# What to work on
Return the records that follow unaltered. Omit every picture.

# Record set
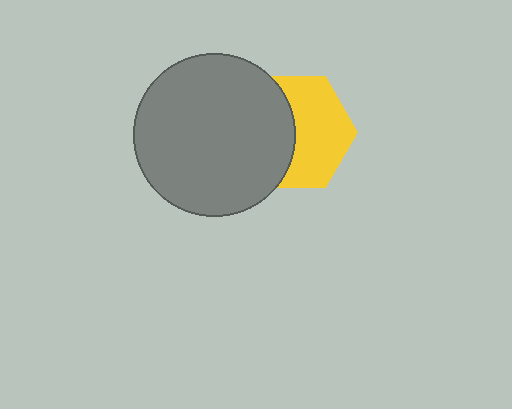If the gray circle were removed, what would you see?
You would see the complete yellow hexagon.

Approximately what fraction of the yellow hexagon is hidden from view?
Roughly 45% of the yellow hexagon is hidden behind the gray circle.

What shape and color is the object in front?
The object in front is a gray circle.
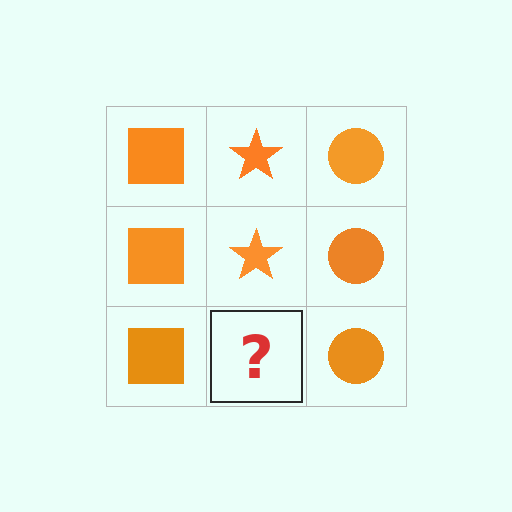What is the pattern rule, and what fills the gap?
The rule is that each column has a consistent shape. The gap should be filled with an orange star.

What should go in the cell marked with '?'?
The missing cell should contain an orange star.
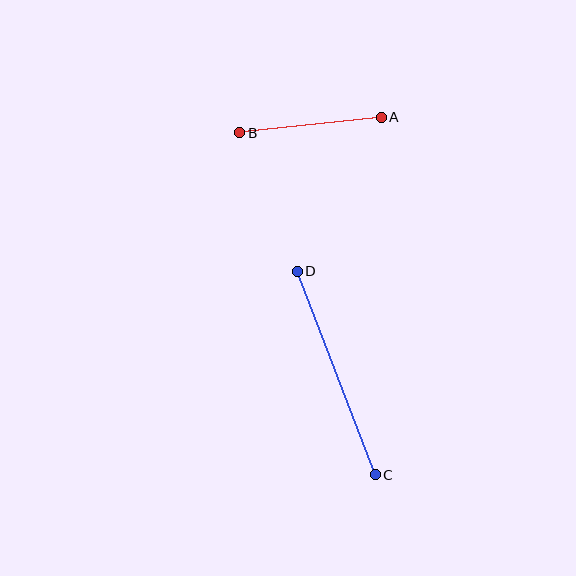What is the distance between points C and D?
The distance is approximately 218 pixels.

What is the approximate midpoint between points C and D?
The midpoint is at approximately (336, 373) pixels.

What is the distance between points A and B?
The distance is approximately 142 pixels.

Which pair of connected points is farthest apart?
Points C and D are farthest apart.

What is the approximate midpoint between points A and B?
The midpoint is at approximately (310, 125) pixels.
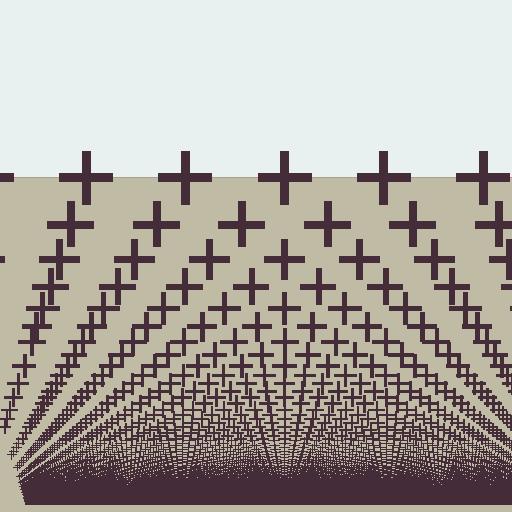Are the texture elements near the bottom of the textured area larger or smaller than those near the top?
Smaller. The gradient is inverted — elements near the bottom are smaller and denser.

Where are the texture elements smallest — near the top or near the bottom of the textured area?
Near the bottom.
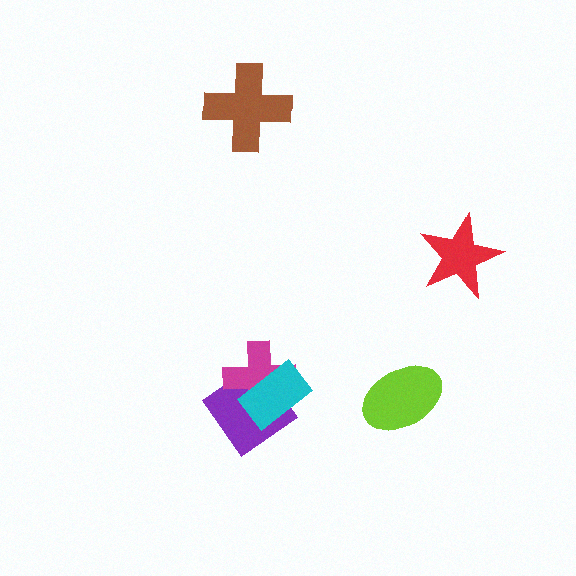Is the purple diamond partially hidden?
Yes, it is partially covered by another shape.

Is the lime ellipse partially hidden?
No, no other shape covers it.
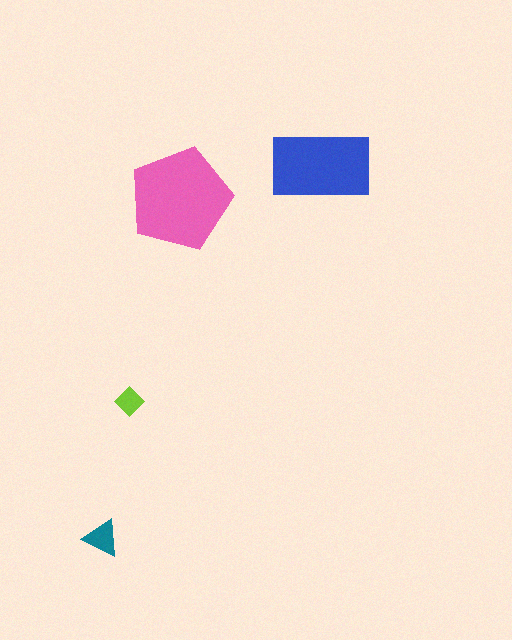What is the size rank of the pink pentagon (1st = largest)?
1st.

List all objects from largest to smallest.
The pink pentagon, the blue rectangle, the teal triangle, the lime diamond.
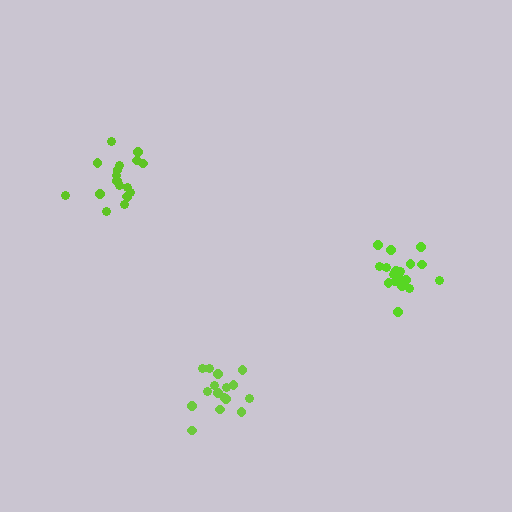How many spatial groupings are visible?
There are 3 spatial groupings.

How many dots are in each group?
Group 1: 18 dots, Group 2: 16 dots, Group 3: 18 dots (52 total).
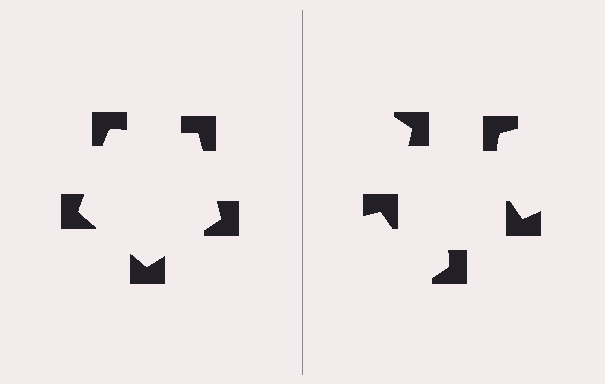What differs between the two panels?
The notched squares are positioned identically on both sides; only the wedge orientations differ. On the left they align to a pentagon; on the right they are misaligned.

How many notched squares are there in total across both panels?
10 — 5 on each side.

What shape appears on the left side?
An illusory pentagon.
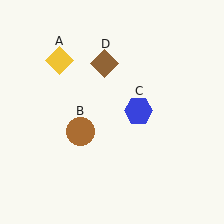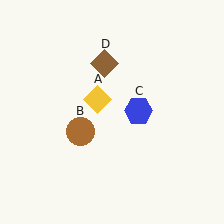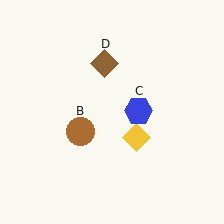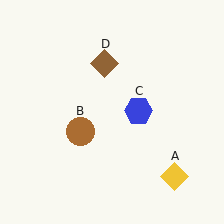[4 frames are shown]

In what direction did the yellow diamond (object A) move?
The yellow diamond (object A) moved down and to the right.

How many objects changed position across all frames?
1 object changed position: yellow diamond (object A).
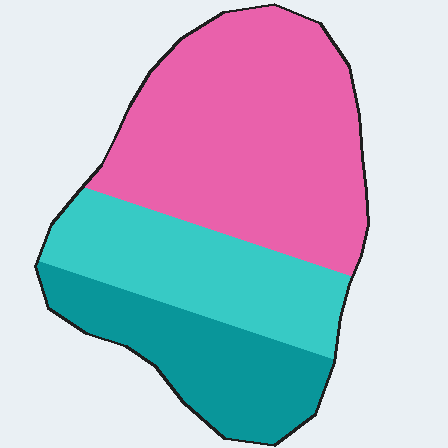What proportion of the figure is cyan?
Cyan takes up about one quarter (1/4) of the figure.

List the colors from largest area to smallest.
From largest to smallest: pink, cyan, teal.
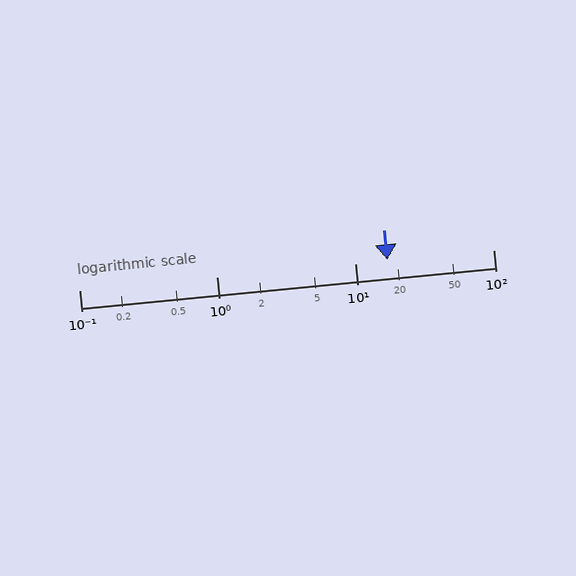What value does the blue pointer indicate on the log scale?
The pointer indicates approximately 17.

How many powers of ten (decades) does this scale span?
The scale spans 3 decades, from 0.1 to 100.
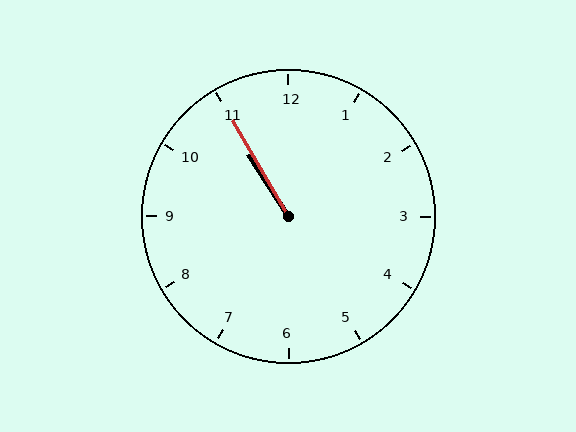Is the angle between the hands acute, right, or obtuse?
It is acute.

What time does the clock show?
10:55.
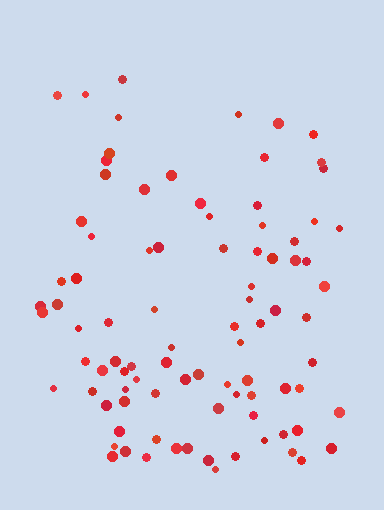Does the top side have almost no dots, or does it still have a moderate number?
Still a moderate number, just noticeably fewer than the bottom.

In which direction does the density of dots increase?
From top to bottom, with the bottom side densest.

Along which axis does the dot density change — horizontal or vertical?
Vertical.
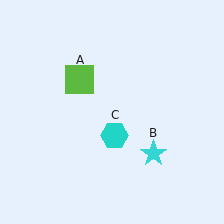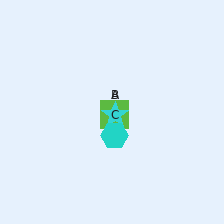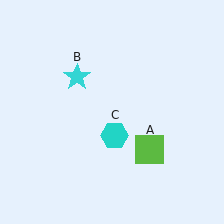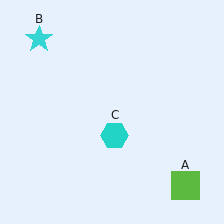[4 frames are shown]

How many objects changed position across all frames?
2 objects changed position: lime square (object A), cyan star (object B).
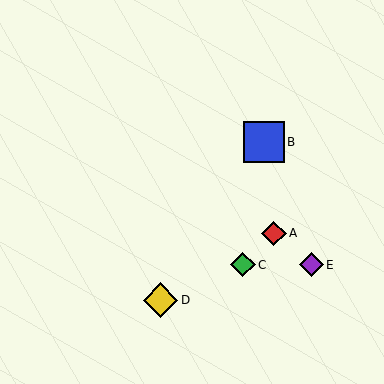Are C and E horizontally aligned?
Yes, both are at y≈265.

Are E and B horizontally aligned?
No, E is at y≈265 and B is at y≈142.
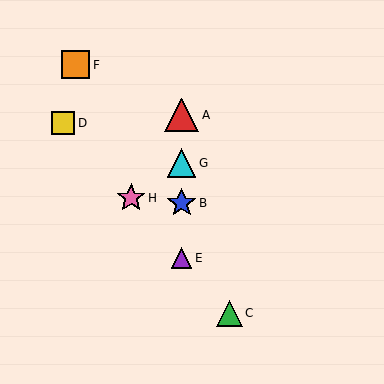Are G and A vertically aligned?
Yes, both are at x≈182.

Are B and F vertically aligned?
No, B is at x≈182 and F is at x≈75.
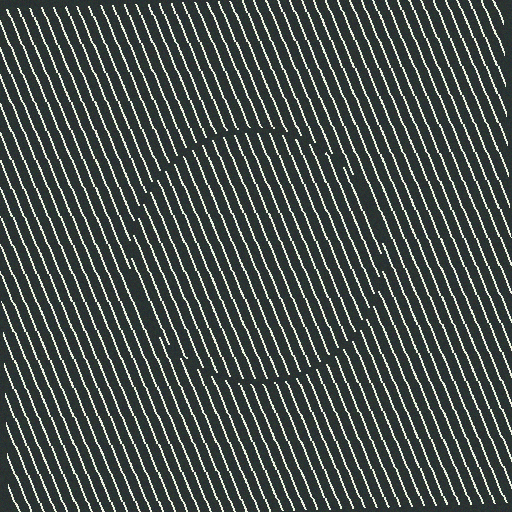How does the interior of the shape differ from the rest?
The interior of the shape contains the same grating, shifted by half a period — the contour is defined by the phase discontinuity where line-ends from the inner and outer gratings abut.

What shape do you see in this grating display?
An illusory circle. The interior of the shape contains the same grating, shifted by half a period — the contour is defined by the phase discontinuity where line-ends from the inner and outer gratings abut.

# Task result
If the gray circle were removed, what would you see?
You would see the complete yellow hexagon.

Approximately what fraction of the yellow hexagon is hidden from view?
Roughly 45% of the yellow hexagon is hidden behind the gray circle.

What shape and color is the object in front?
The object in front is a gray circle.
What is the pattern rule, and what fills the gap?
The rule is that each column has a consistent shape. The gap should be filled with an orange star.

What should go in the cell marked with '?'?
The missing cell should contain an orange star.
What is the distance between points C and D?
The distance is approximately 218 pixels.

What is the approximate midpoint between points C and D?
The midpoint is at approximately (336, 373) pixels.

What is the distance between points A and B?
The distance is approximately 142 pixels.

Which pair of connected points is farthest apart?
Points C and D are farthest apart.

What is the approximate midpoint between points A and B?
The midpoint is at approximately (310, 125) pixels.
Are the texture elements near the bottom of the textured area larger or smaller than those near the top?
Smaller. The gradient is inverted — elements near the bottom are smaller and denser.

Where are the texture elements smallest — near the top or near the bottom of the textured area?
Near the bottom.
Is the purple diamond partially hidden?
Yes, it is partially covered by another shape.

Is the lime ellipse partially hidden?
No, no other shape covers it.
What is the size rank of the pink pentagon (1st = largest)?
1st.

List all objects from largest to smallest.
The pink pentagon, the blue rectangle, the teal triangle, the lime diamond.
How many spatial groupings are visible?
There are 3 spatial groupings.

How many dots are in each group?
Group 1: 18 dots, Group 2: 16 dots, Group 3: 18 dots (52 total).
What differs between the two panels?
The notched squares are positioned identically on both sides; only the wedge orientations differ. On the left they align to a pentagon; on the right they are misaligned.

How many notched squares are there in total across both panels?
10 — 5 on each side.

What shape appears on the left side?
An illusory pentagon.
[4 frames are shown]

In what direction did the yellow diamond (object A) move?
The yellow diamond (object A) moved down and to the right.

How many objects changed position across all frames?
1 object changed position: yellow diamond (object A).
What proportion of the figure is cyan?
Cyan takes up about one quarter (1/4) of the figure.

List the colors from largest area to smallest.
From largest to smallest: pink, cyan, teal.
What value does the blue pointer indicate on the log scale?
The pointer indicates approximately 17.

How many powers of ten (decades) does this scale span?
The scale spans 3 decades, from 0.1 to 100.
Is the angle between the hands acute, right, or obtuse?
It is acute.

What time does the clock show?
10:55.
Does the top side have almost no dots, or does it still have a moderate number?
Still a moderate number, just noticeably fewer than the bottom.

In which direction does the density of dots increase?
From top to bottom, with the bottom side densest.

Along which axis does the dot density change — horizontal or vertical?
Vertical.
[4 frames are shown]

How many objects changed position across all frames?
2 objects changed position: lime square (object A), cyan star (object B).
Are C and E horizontally aligned?
Yes, both are at y≈265.

Are E and B horizontally aligned?
No, E is at y≈265 and B is at y≈142.
Are G and A vertically aligned?
Yes, both are at x≈182.

Are B and F vertically aligned?
No, B is at x≈182 and F is at x≈75.
How does the interior of the shape differ from the rest?
The interior of the shape contains the same grating, shifted by half a period — the contour is defined by the phase discontinuity where line-ends from the inner and outer gratings abut.

What shape do you see in this grating display?
An illusory circle. The interior of the shape contains the same grating, shifted by half a period — the contour is defined by the phase discontinuity where line-ends from the inner and outer gratings abut.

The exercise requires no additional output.